Quote every line of the data below as it stands, omitting pictures.

Stored items from a collection
[start]

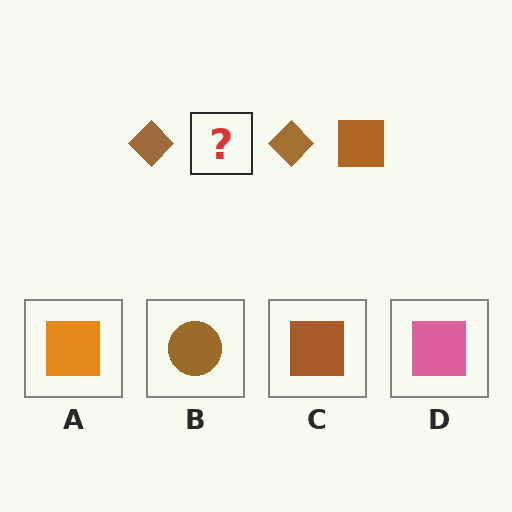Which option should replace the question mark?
Option C.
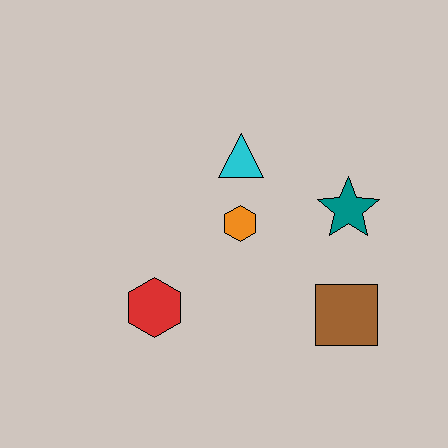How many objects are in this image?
There are 5 objects.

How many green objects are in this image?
There are no green objects.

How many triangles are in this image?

[end]

## [EXERCISE OUTPUT]
Which option should replace the question mark?
Option C.
How many objects are in this image?
There are 5 objects.

How many green objects are in this image?
There are no green objects.

How many triangles are in this image?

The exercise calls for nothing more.